## Stored dataset items
%%

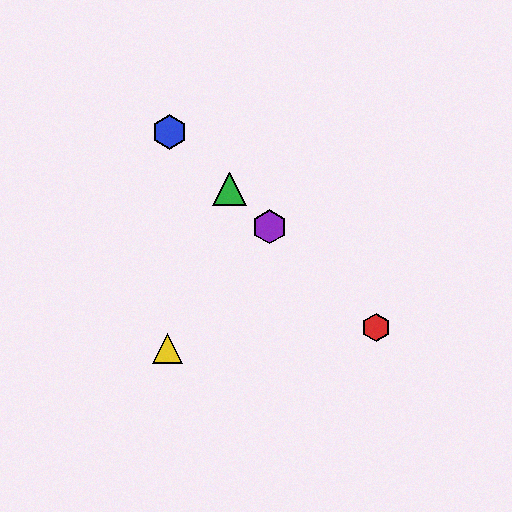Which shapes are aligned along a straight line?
The red hexagon, the blue hexagon, the green triangle, the purple hexagon are aligned along a straight line.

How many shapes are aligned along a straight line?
4 shapes (the red hexagon, the blue hexagon, the green triangle, the purple hexagon) are aligned along a straight line.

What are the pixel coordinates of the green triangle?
The green triangle is at (230, 189).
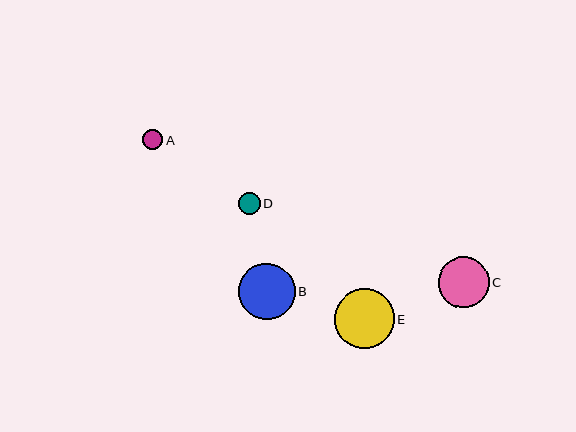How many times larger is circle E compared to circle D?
Circle E is approximately 2.8 times the size of circle D.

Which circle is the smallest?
Circle A is the smallest with a size of approximately 20 pixels.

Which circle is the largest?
Circle E is the largest with a size of approximately 59 pixels.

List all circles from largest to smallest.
From largest to smallest: E, B, C, D, A.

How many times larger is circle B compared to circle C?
Circle B is approximately 1.1 times the size of circle C.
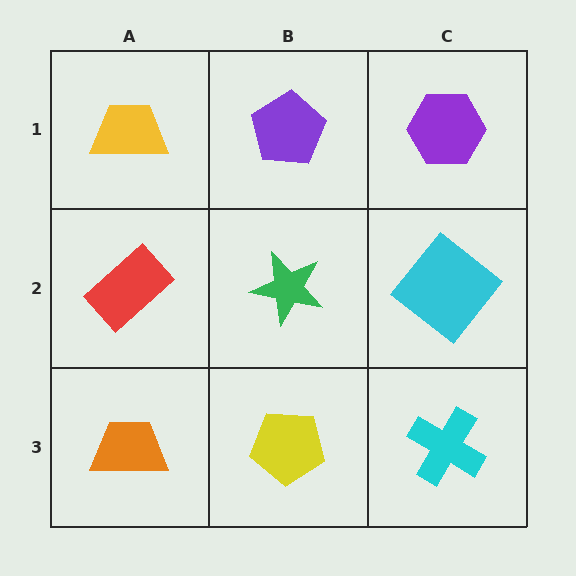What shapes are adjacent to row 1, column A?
A red rectangle (row 2, column A), a purple pentagon (row 1, column B).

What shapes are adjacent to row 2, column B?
A purple pentagon (row 1, column B), a yellow pentagon (row 3, column B), a red rectangle (row 2, column A), a cyan diamond (row 2, column C).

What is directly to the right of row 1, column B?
A purple hexagon.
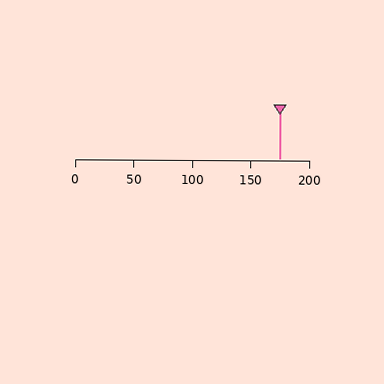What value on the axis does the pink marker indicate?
The marker indicates approximately 175.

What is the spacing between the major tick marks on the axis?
The major ticks are spaced 50 apart.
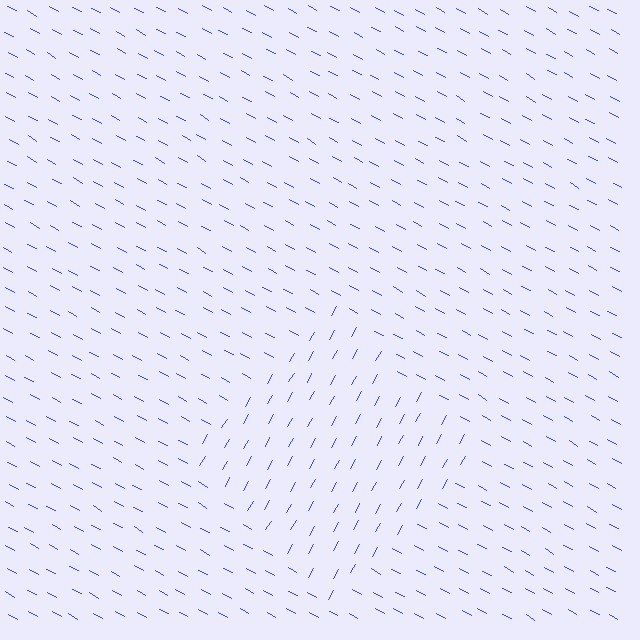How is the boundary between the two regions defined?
The boundary is defined purely by a change in line orientation (approximately 89 degrees difference). All lines are the same color and thickness.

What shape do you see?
I see a diamond.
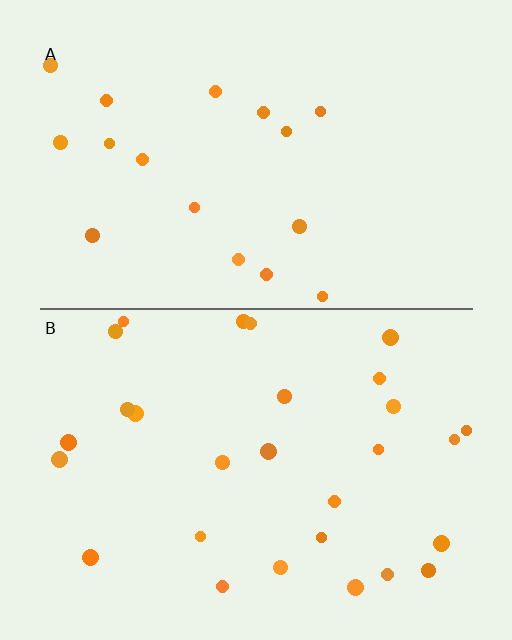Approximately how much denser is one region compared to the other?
Approximately 1.7× — region B over region A.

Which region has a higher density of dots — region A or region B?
B (the bottom).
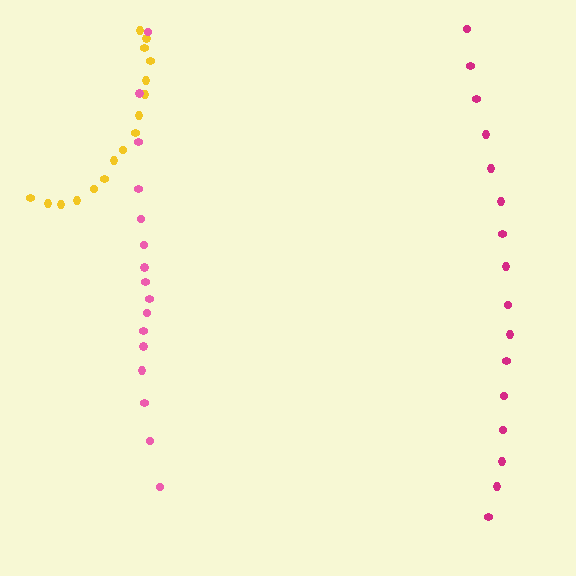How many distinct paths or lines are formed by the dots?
There are 3 distinct paths.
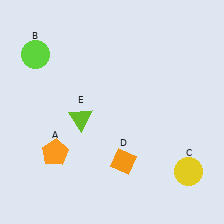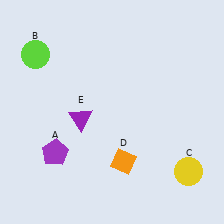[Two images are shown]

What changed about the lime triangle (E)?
In Image 1, E is lime. In Image 2, it changed to purple.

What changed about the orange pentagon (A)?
In Image 1, A is orange. In Image 2, it changed to purple.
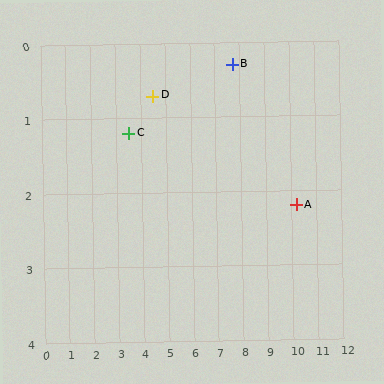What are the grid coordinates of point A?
Point A is at approximately (10.2, 2.2).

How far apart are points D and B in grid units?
Points D and B are about 3.2 grid units apart.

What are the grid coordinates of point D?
Point D is at approximately (4.5, 0.7).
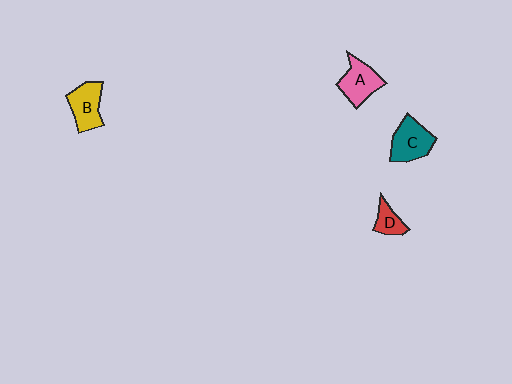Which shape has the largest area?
Shape C (teal).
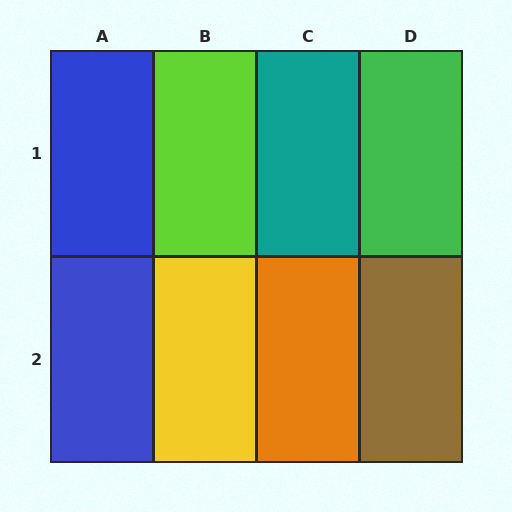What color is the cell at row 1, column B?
Lime.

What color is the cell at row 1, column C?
Teal.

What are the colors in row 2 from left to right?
Blue, yellow, orange, brown.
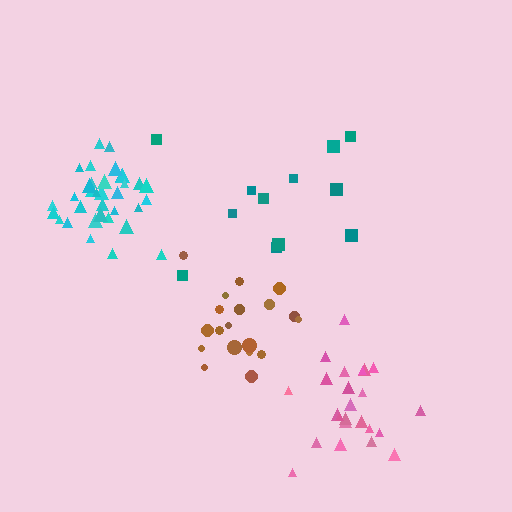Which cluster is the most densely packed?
Cyan.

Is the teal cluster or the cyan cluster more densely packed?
Cyan.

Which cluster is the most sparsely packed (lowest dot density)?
Teal.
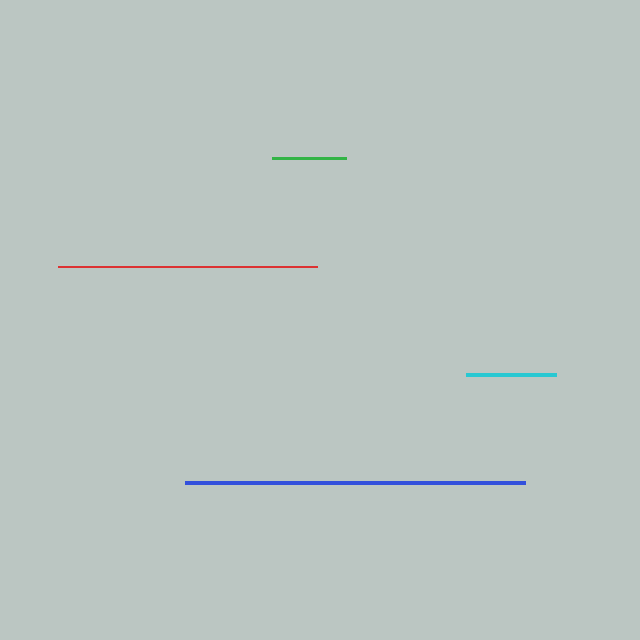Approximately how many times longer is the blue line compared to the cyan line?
The blue line is approximately 3.8 times the length of the cyan line.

%%

## Exercise details
Can you retype every record above exactly, leaving out the pictures?

## Answer to this exercise
Which shapes are aligned along a straight line?
The red hexagon, the blue hexagon, the green triangle, the purple hexagon are aligned along a straight line.

How many shapes are aligned along a straight line?
4 shapes (the red hexagon, the blue hexagon, the green triangle, the purple hexagon) are aligned along a straight line.

What are the pixel coordinates of the green triangle?
The green triangle is at (230, 189).
How many times larger is circle E compared to circle D?
Circle E is approximately 2.8 times the size of circle D.

Which circle is the smallest?
Circle A is the smallest with a size of approximately 20 pixels.

Which circle is the largest?
Circle E is the largest with a size of approximately 59 pixels.

List all circles from largest to smallest.
From largest to smallest: E, B, C, D, A.

How many times larger is circle B compared to circle C?
Circle B is approximately 1.1 times the size of circle C.
What shapes are adjacent to row 1, column A?
A red rectangle (row 2, column A), a purple pentagon (row 1, column B).

What shapes are adjacent to row 2, column B?
A purple pentagon (row 1, column B), a yellow pentagon (row 3, column B), a red rectangle (row 2, column A), a cyan diamond (row 2, column C).

What is directly to the right of row 1, column B?
A purple hexagon.
What value on the axis does the pink marker indicate?
The marker indicates approximately 175.

What is the spacing between the major tick marks on the axis?
The major ticks are spaced 50 apart.
How is the boundary between the two regions defined?
The boundary is defined purely by a change in line orientation (approximately 89 degrees difference). All lines are the same color and thickness.

What shape do you see?
I see a diamond.
Approximately how much denser is one region compared to the other?
Approximately 1.7× — region B over region A.

Which region has a higher density of dots — region A or region B?
B (the bottom).
How many distinct paths or lines are formed by the dots?
There are 3 distinct paths.
[Two images are shown]

What changed about the lime triangle (E)?
In Image 1, E is lime. In Image 2, it changed to purple.

What changed about the orange pentagon (A)?
In Image 1, A is orange. In Image 2, it changed to purple.
What are the grid coordinates of point A?
Point A is at approximately (10.2, 2.2).

How far apart are points D and B in grid units?
Points D and B are about 3.2 grid units apart.

What are the grid coordinates of point D?
Point D is at approximately (4.5, 0.7).
Which shape has the largest area?
Shape C (teal).
What color is the cell at row 1, column B?
Lime.

What color is the cell at row 1, column C?
Teal.

What are the colors in row 2 from left to right?
Blue, yellow, orange, brown.
Which cluster is the most densely packed?
Cyan.

Is the teal cluster or the cyan cluster more densely packed?
Cyan.

Which cluster is the most sparsely packed (lowest dot density)?
Teal.
Approximately how many times longer is the blue line compared to the cyan line?
The blue line is approximately 3.8 times the length of the cyan line.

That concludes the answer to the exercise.